[START OF EXERCISE INPUT]
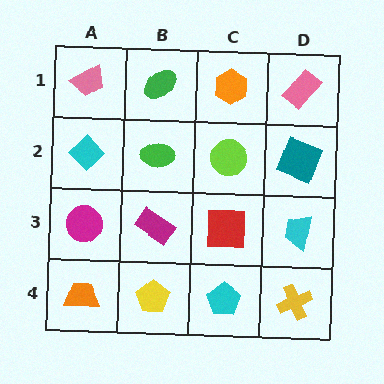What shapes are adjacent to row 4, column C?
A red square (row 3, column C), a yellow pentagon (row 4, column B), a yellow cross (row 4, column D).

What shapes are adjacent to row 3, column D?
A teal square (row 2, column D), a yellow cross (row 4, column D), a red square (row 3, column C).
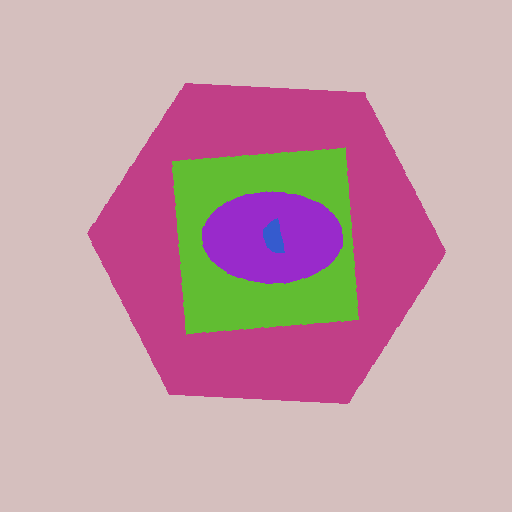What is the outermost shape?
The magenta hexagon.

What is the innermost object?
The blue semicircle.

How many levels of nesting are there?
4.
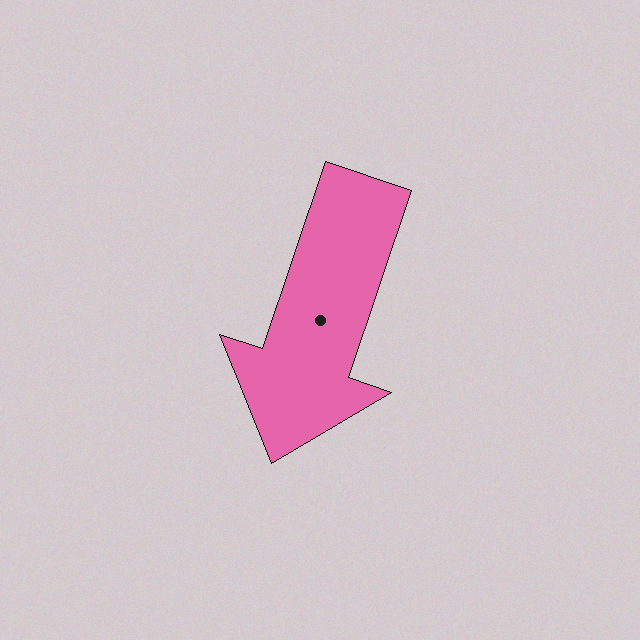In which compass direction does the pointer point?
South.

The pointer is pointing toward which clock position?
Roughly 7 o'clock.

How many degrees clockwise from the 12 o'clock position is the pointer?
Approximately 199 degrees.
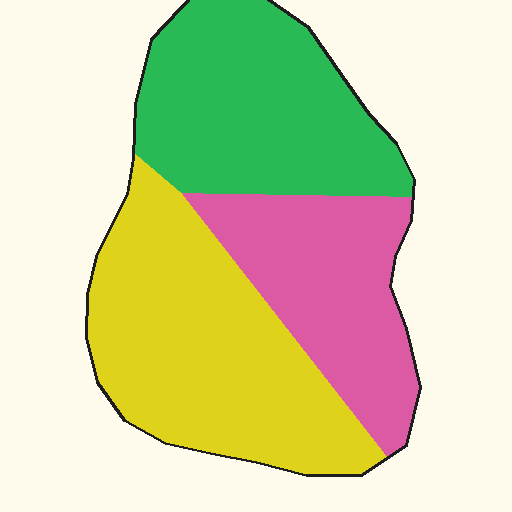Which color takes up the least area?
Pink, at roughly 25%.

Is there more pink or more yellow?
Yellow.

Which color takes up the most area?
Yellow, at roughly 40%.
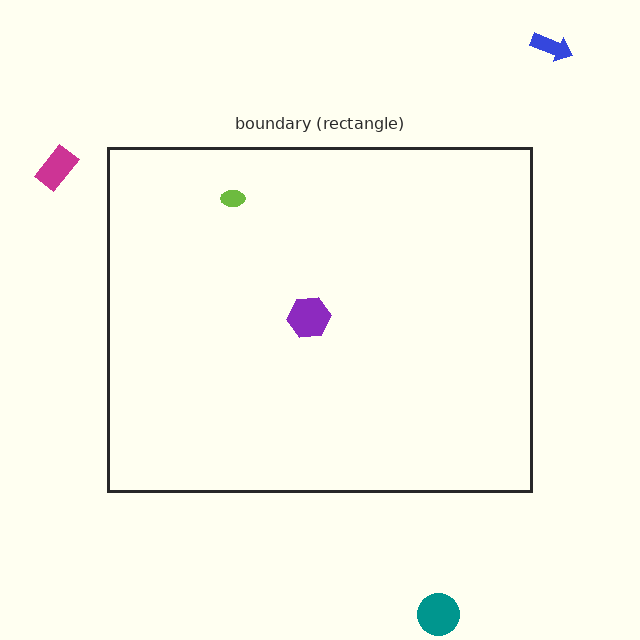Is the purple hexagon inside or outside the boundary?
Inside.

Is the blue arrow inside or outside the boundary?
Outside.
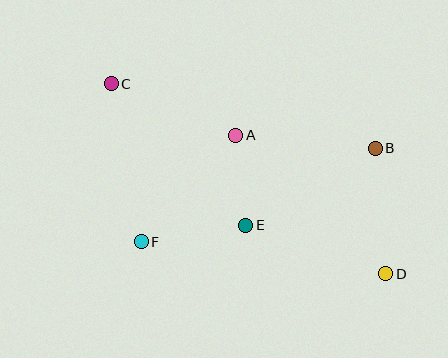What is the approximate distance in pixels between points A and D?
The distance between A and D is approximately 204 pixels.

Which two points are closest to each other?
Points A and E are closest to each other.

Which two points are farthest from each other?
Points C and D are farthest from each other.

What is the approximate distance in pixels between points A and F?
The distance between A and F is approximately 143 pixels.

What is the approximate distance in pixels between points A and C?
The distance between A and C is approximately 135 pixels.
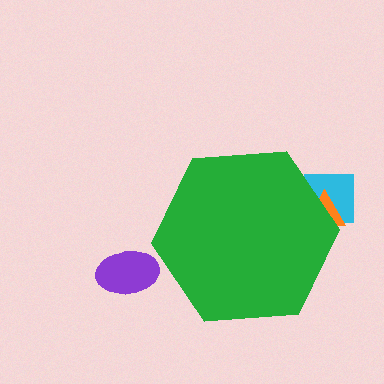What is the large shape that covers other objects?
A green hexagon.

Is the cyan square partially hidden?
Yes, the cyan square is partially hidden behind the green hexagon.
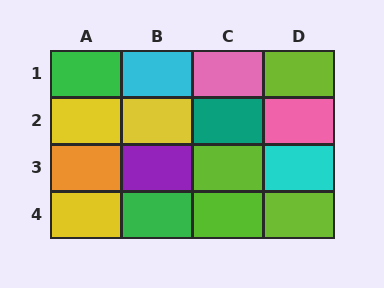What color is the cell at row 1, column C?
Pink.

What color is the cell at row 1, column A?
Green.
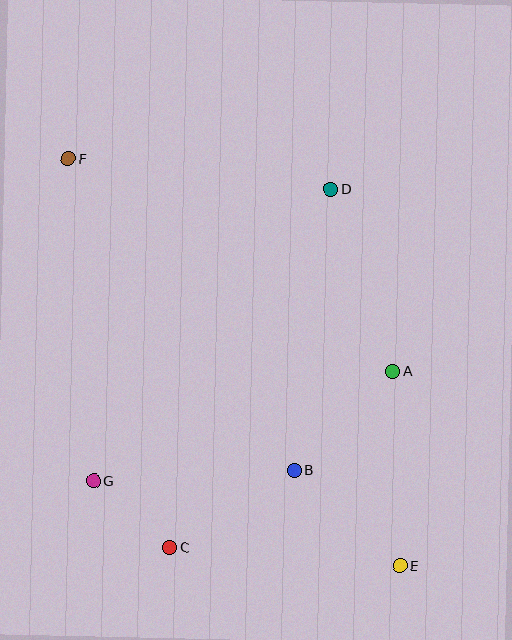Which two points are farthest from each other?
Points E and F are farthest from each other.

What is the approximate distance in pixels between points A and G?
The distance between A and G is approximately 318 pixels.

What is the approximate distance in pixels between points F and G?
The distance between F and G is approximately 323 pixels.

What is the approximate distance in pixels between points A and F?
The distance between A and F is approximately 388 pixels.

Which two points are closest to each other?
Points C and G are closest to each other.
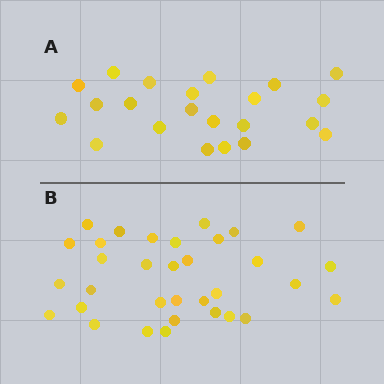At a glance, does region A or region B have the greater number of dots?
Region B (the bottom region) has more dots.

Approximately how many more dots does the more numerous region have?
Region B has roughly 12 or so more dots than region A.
[END OF EXERCISE INPUT]
Return the listing above unchanged, apart from dropping its pictures.

What shapes are adjacent to row 4, column C?
A red square (row 3, column C), a yellow pentagon (row 4, column B), a yellow cross (row 4, column D).

What shapes are adjacent to row 3, column D?
A teal square (row 2, column D), a yellow cross (row 4, column D), a red square (row 3, column C).
What is the outermost shape?
The magenta hexagon.

What is the innermost object?
The blue semicircle.

How many levels of nesting are there?
4.
In which compass direction does the pointer point?
South.

The pointer is pointing toward which clock position?
Roughly 7 o'clock.

How many degrees clockwise from the 12 o'clock position is the pointer?
Approximately 199 degrees.
Which color takes up the least area?
Pink, at roughly 25%.

Is there more pink or more yellow?
Yellow.

Which color takes up the most area?
Yellow, at roughly 40%.
Is the purple hexagon inside or outside the boundary?
Inside.

Is the blue arrow inside or outside the boundary?
Outside.
What is the approximate distance in pixels between points A and D?
The distance between A and D is approximately 204 pixels.

Which two points are closest to each other?
Points A and E are closest to each other.

Which two points are farthest from each other?
Points C and D are farthest from each other.

What is the approximate distance in pixels between points A and F?
The distance between A and F is approximately 143 pixels.

What is the approximate distance in pixels between points A and C?
The distance between A and C is approximately 135 pixels.
What is the large shape that covers other objects?
A green hexagon.

Is the cyan square partially hidden?
Yes, the cyan square is partially hidden behind the green hexagon.
What color is the cell at row 1, column C?
Pink.

What color is the cell at row 1, column A?
Green.
Which two points are farthest from each other?
Points E and F are farthest from each other.

What is the approximate distance in pixels between points A and G?
The distance between A and G is approximately 318 pixels.

What is the approximate distance in pixels between points F and G?
The distance between F and G is approximately 323 pixels.

What is the approximate distance in pixels between points A and F?
The distance between A and F is approximately 388 pixels.

Which two points are closest to each other?
Points C and G are closest to each other.
At a glance, does region A or region B have the greater number of dots?
Region B (the bottom region) has more dots.

Approximately how many more dots does the more numerous region have?
Region B has roughly 12 or so more dots than region A.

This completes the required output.